■ **Problem**
Reproduce the line that contains "What position from" and every line after it through the end of the records, exactly, with nothing added.

■ **Data records**
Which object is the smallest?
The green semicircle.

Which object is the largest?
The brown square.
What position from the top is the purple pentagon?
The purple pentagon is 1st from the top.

■ **Task solution**
What position from the top is the purple pentagon?
The purple pentagon is 1st from the top.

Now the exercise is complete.